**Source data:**
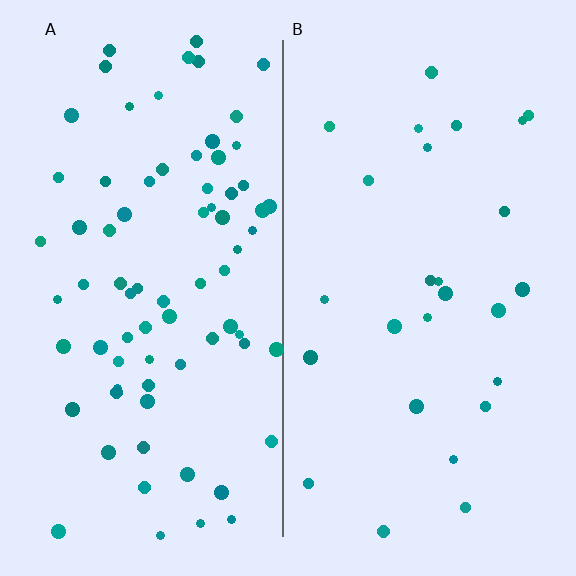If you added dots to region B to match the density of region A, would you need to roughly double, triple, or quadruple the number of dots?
Approximately triple.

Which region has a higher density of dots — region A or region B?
A (the left).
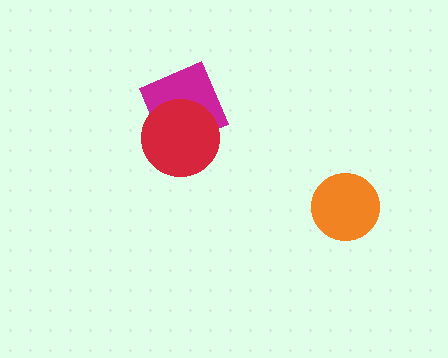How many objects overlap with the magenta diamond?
1 object overlaps with the magenta diamond.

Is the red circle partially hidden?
No, no other shape covers it.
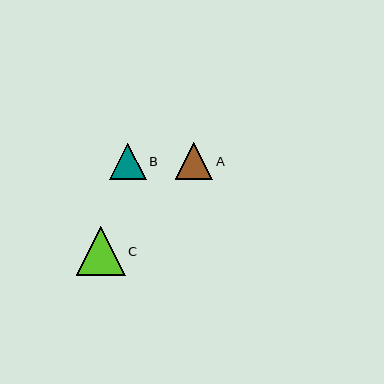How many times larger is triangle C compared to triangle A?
Triangle C is approximately 1.3 times the size of triangle A.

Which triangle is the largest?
Triangle C is the largest with a size of approximately 49 pixels.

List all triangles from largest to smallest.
From largest to smallest: C, A, B.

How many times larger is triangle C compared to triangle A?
Triangle C is approximately 1.3 times the size of triangle A.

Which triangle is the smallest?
Triangle B is the smallest with a size of approximately 37 pixels.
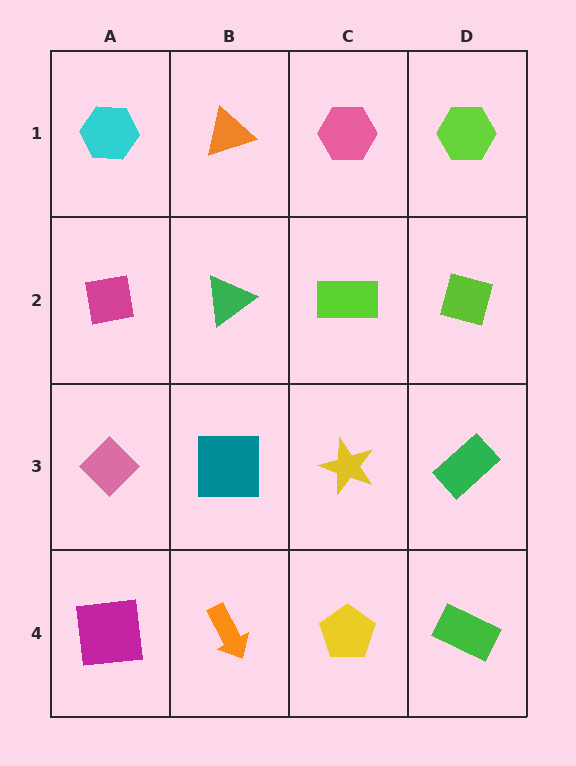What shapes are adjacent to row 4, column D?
A green rectangle (row 3, column D), a yellow pentagon (row 4, column C).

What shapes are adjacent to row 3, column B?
A green triangle (row 2, column B), an orange arrow (row 4, column B), a pink diamond (row 3, column A), a yellow star (row 3, column C).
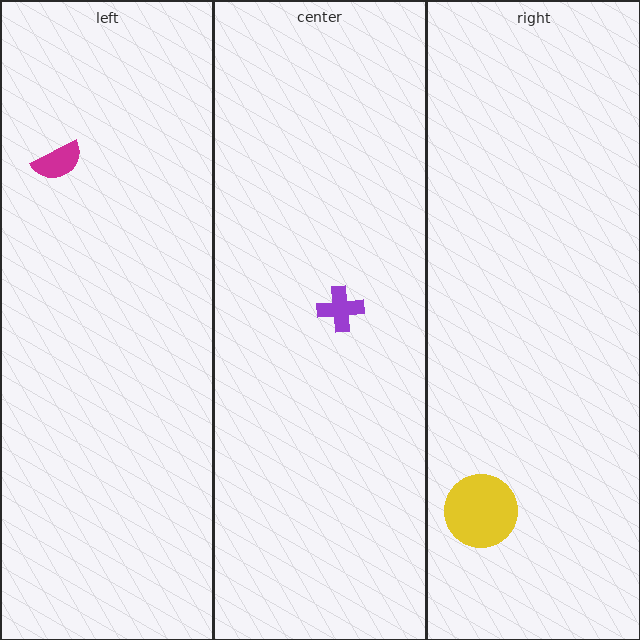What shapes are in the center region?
The purple cross.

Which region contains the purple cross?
The center region.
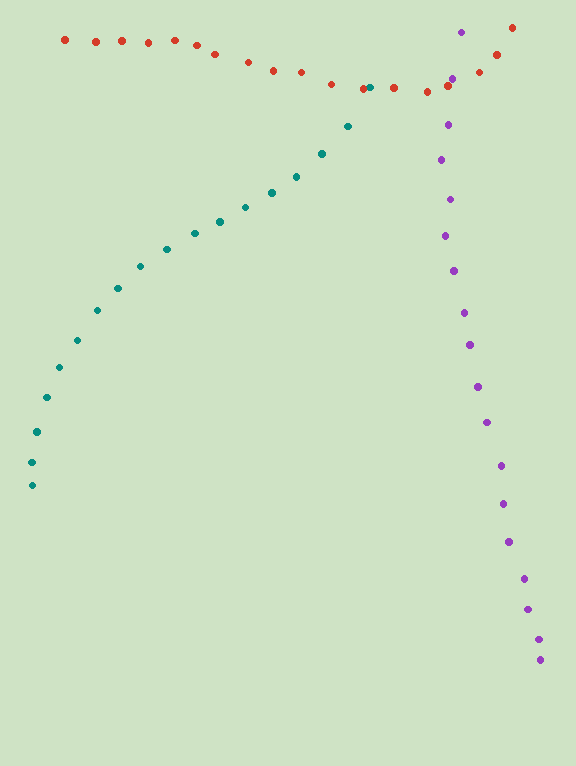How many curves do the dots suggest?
There are 3 distinct paths.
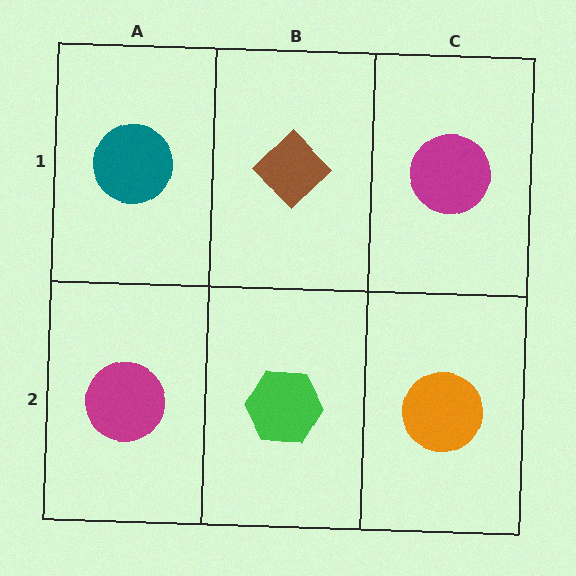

**GOAL OF THE EXERCISE:**
Copy exactly, and only, the lines running from the one containing "What shapes are in the center region?" through the final line of the data, and omit the pictures.

**ANSWER BOX:**
What shapes are in the center region?
The purple cross.

Which region contains the purple cross?
The center region.
How many curves do the dots suggest?
There are 3 distinct paths.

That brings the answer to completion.